=== Problem statement ===
From the line that holds "What are the pixel coordinates of point H?" down to the last line of the listing below, reproduce each line exactly and nothing more, omitting pictures.

=== Input for this task ===
+-------+

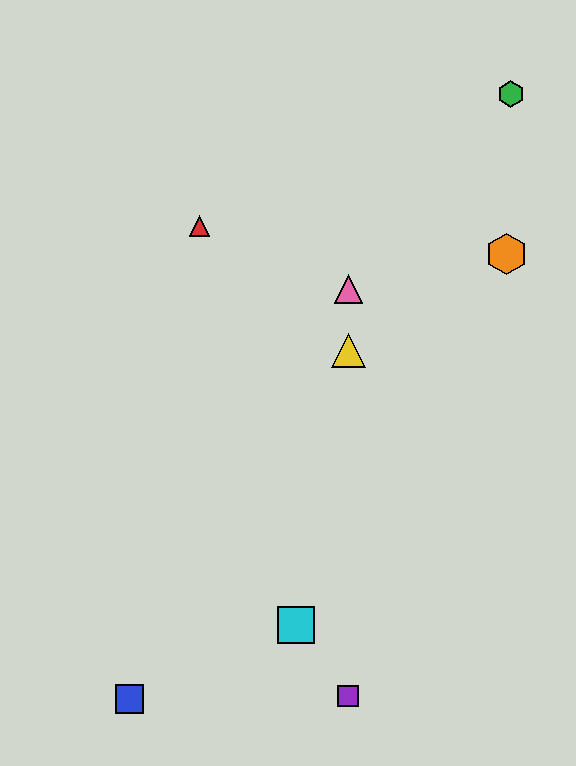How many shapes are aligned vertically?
3 shapes (the yellow triangle, the purple square, the pink triangle) are aligned vertically.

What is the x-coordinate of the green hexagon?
The green hexagon is at x≈511.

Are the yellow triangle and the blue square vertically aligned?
No, the yellow triangle is at x≈348 and the blue square is at x≈129.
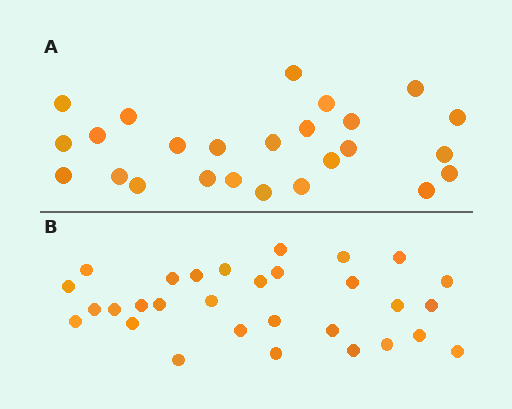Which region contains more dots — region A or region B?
Region B (the bottom region) has more dots.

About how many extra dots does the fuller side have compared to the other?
Region B has about 5 more dots than region A.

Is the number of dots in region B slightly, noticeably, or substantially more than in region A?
Region B has only slightly more — the two regions are fairly close. The ratio is roughly 1.2 to 1.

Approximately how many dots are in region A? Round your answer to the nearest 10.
About 30 dots. (The exact count is 25, which rounds to 30.)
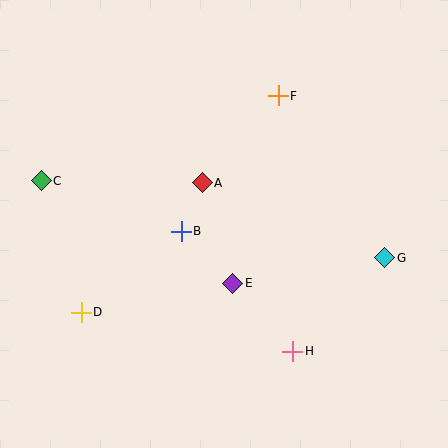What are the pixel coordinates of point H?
Point H is at (293, 351).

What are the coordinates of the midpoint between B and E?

+-------+

=== Full response ===
What are the pixel coordinates of point H?
Point H is at (293, 351).

What are the coordinates of the midpoint between B and E?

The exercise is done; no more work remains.